**AVAILABLE DATA**:
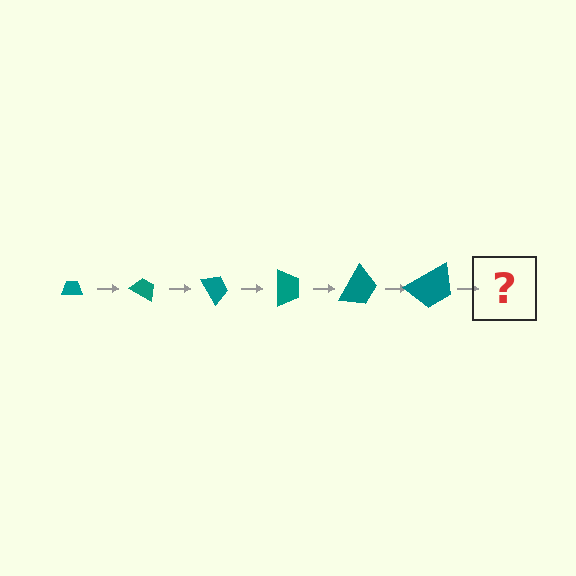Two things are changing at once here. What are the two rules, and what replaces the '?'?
The two rules are that the trapezoid grows larger each step and it rotates 30 degrees clockwise each step. The '?' should be a trapezoid, larger than the previous one and rotated 180 degrees clockwise from the start.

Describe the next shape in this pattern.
It should be a trapezoid, larger than the previous one and rotated 180 degrees clockwise from the start.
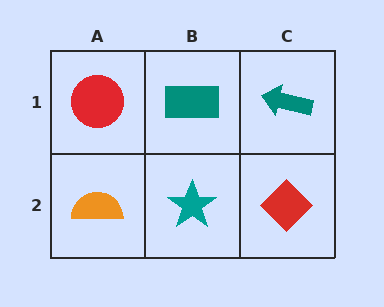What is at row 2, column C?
A red diamond.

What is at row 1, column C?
A teal arrow.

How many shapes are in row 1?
3 shapes.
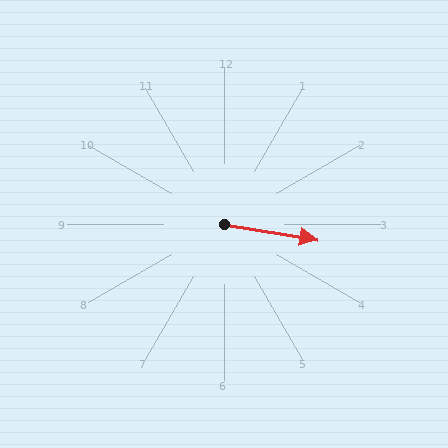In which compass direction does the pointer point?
East.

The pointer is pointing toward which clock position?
Roughly 3 o'clock.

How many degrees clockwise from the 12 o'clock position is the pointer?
Approximately 99 degrees.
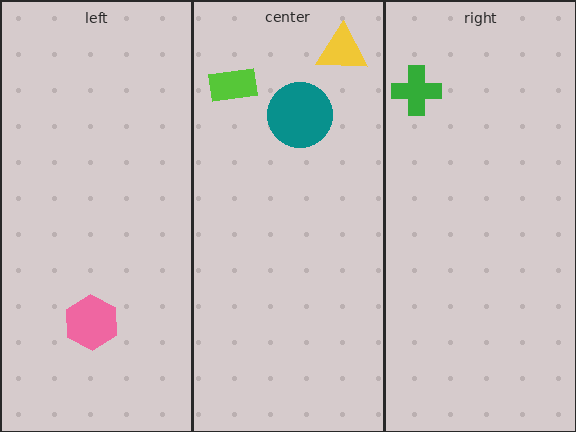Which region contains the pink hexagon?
The left region.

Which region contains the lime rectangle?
The center region.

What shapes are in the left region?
The pink hexagon.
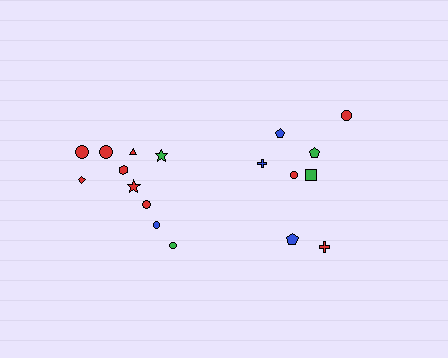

**WHAT YOU HAVE TO DO**: Set the pictures aside and transcribe the data above exactly.

**ANSWER BELOW**:
Two things are changing at once here. What are the two rules, and what replaces the '?'?
The two rules are that the trapezoid grows larger each step and it rotates 30 degrees clockwise each step. The '?' should be a trapezoid, larger than the previous one and rotated 180 degrees clockwise from the start.

Describe the next shape in this pattern.
It should be a trapezoid, larger than the previous one and rotated 180 degrees clockwise from the start.
What is at row 2, column C?
A red diamond.

What is at row 1, column C?
A teal arrow.

How many shapes are in row 1?
3 shapes.
In which compass direction does the pointer point?
East.

The pointer is pointing toward which clock position?
Roughly 3 o'clock.

How many degrees clockwise from the 12 o'clock position is the pointer?
Approximately 99 degrees.
Which region contains the pink hexagon?
The left region.

Which region contains the lime rectangle?
The center region.

What shapes are in the left region?
The pink hexagon.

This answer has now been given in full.